→ **Extracted records**
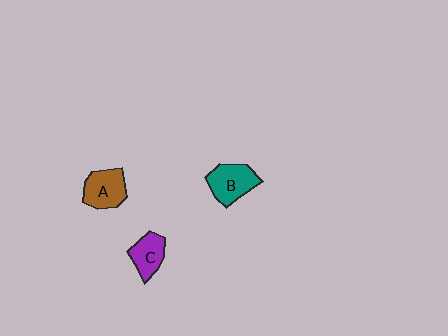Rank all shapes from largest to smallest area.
From largest to smallest: B (teal), A (brown), C (purple).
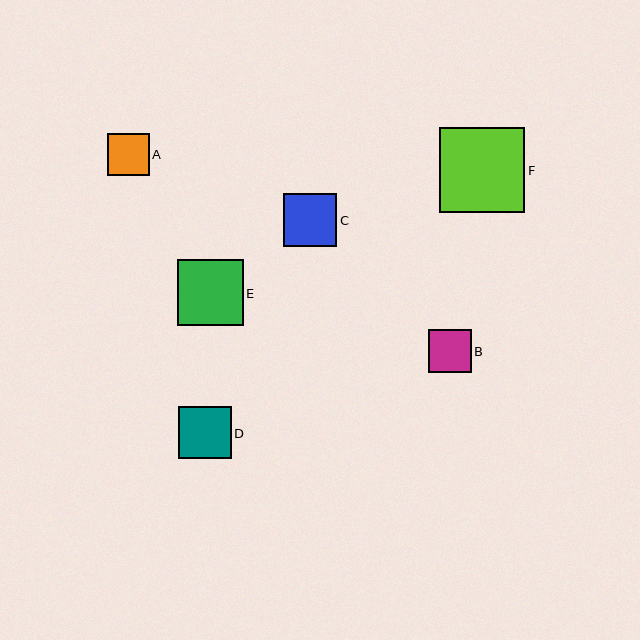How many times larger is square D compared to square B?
Square D is approximately 1.2 times the size of square B.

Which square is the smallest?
Square A is the smallest with a size of approximately 41 pixels.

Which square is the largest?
Square F is the largest with a size of approximately 85 pixels.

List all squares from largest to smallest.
From largest to smallest: F, E, C, D, B, A.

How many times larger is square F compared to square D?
Square F is approximately 1.6 times the size of square D.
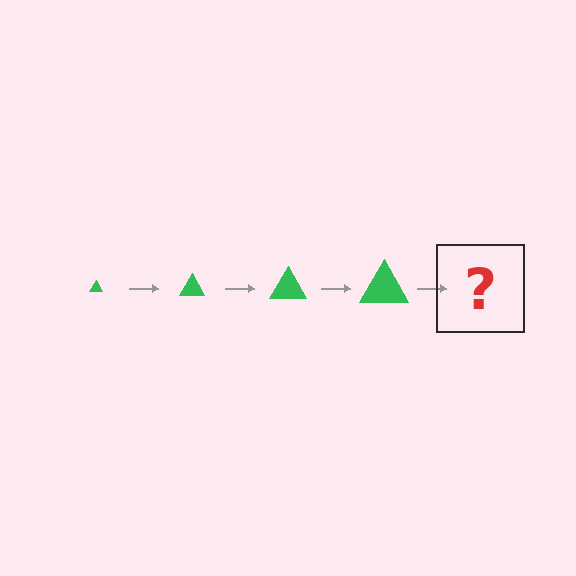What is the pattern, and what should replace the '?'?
The pattern is that the triangle gets progressively larger each step. The '?' should be a green triangle, larger than the previous one.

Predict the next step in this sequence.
The next step is a green triangle, larger than the previous one.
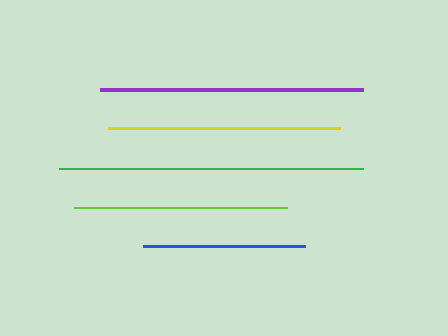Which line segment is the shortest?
The blue line is the shortest at approximately 162 pixels.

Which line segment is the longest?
The green line is the longest at approximately 304 pixels.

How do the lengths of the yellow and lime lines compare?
The yellow and lime lines are approximately the same length.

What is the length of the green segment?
The green segment is approximately 304 pixels long.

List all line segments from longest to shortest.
From longest to shortest: green, purple, yellow and lime (about equal), blue.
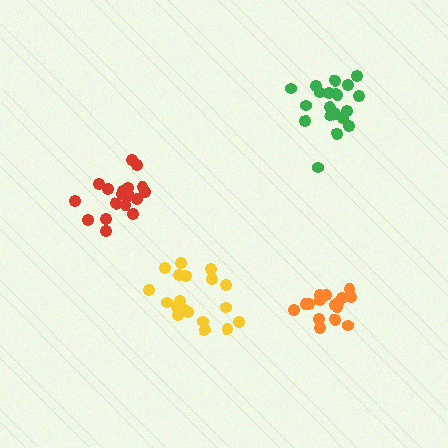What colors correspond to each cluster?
The clusters are colored: green, red, orange, yellow.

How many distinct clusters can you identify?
There are 4 distinct clusters.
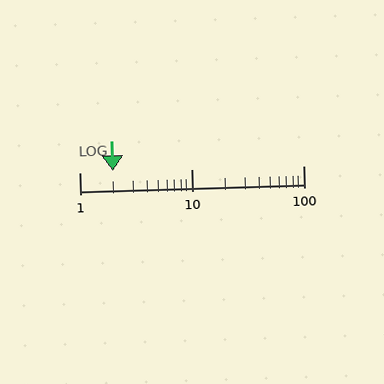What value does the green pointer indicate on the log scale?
The pointer indicates approximately 2.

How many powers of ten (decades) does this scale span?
The scale spans 2 decades, from 1 to 100.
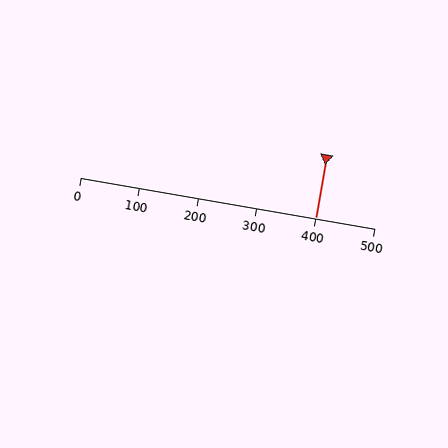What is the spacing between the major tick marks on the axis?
The major ticks are spaced 100 apart.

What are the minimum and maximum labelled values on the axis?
The axis runs from 0 to 500.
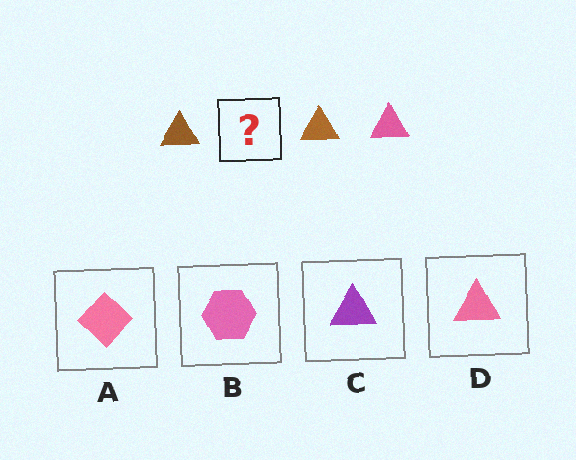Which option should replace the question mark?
Option D.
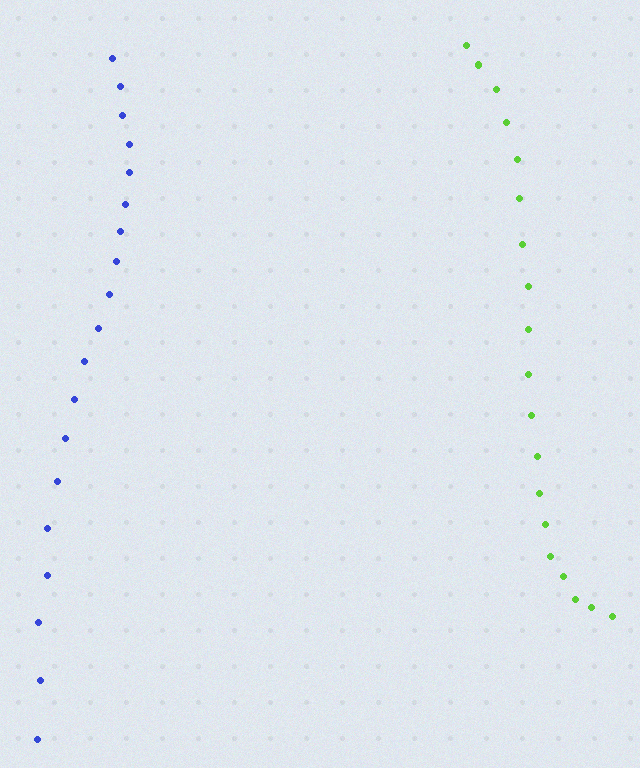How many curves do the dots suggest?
There are 2 distinct paths.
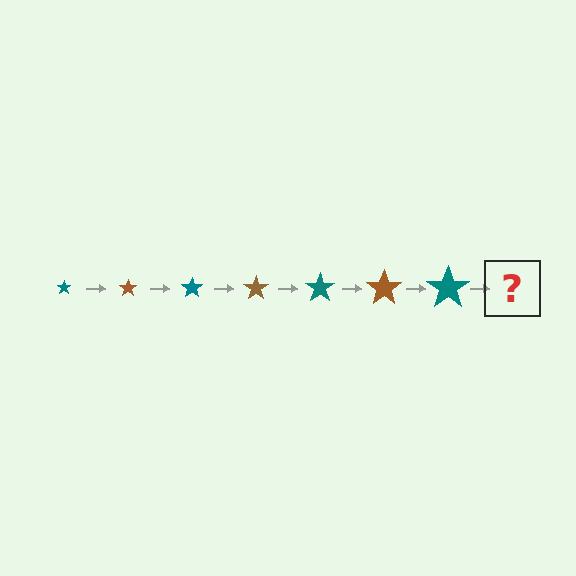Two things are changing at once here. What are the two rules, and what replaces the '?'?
The two rules are that the star grows larger each step and the color cycles through teal and brown. The '?' should be a brown star, larger than the previous one.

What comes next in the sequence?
The next element should be a brown star, larger than the previous one.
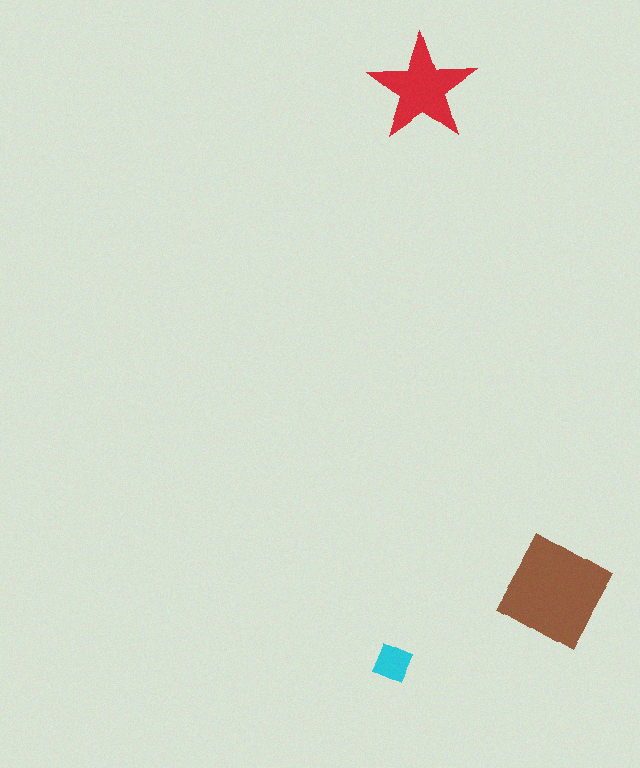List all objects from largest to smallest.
The brown diamond, the red star, the cyan square.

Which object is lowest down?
The cyan square is bottommost.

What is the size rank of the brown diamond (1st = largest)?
1st.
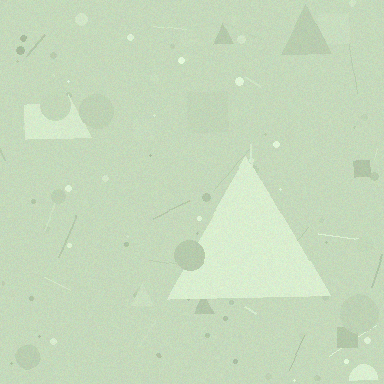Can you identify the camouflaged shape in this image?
The camouflaged shape is a triangle.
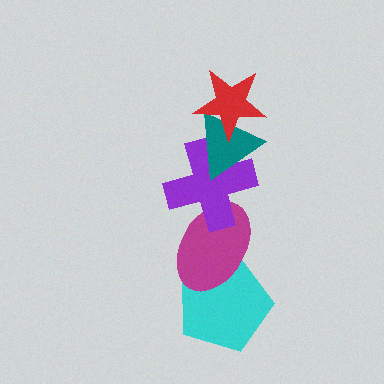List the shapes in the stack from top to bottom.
From top to bottom: the red star, the teal triangle, the purple cross, the magenta ellipse, the cyan pentagon.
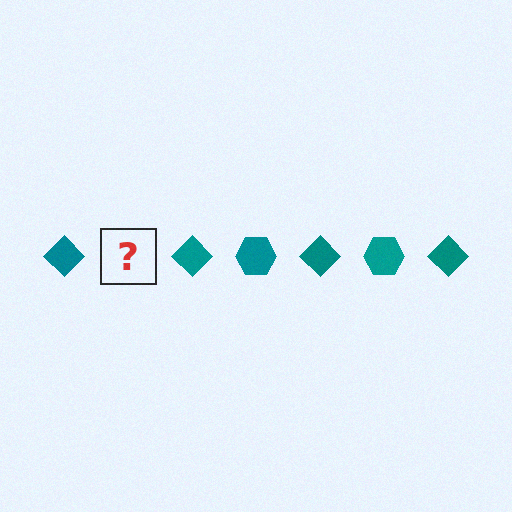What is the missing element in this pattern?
The missing element is a teal hexagon.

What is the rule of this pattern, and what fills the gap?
The rule is that the pattern cycles through diamond, hexagon shapes in teal. The gap should be filled with a teal hexagon.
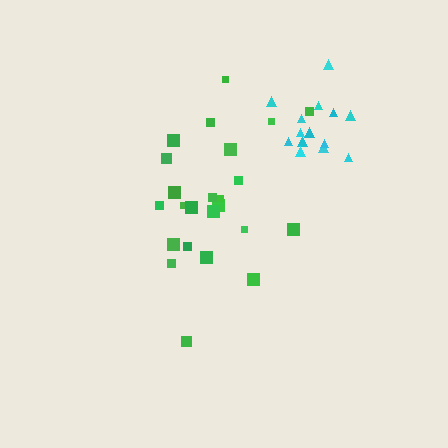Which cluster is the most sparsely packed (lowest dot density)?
Green.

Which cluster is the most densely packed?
Cyan.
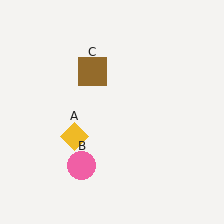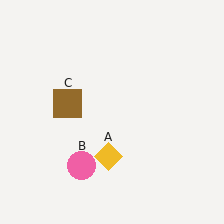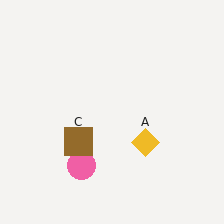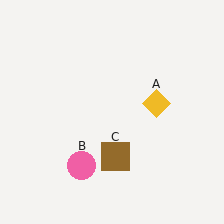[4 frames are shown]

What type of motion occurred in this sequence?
The yellow diamond (object A), brown square (object C) rotated counterclockwise around the center of the scene.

→ **What you will do**
Beginning with the line containing "List all objects from largest to smallest." and ending with the last line of the material, output each line exactly; do not include pictures.

→ **Task response**
List all objects from largest to smallest.
The brown diamond, the red star, the cyan square.

Which object is lowest down?
The cyan square is bottommost.

What is the size rank of the brown diamond (1st = largest)?
1st.
Can you identify the camouflaged shape in this image?
The camouflaged shape is a triangle.
List the shapes in the stack from top to bottom.
From top to bottom: the red star, the teal triangle, the purple cross, the magenta ellipse, the cyan pentagon.
What is the missing element in this pattern?
The missing element is a teal hexagon.

What is the rule of this pattern, and what fills the gap?
The rule is that the pattern cycles through diamond, hexagon shapes in teal. The gap should be filled with a teal hexagon.
Which cluster is the most sparsely packed (lowest dot density)?
Green.

Which cluster is the most densely packed?
Cyan.
[4 frames are shown]

What type of motion occurred in this sequence?
The yellow diamond (object A), brown square (object C) rotated counterclockwise around the center of the scene.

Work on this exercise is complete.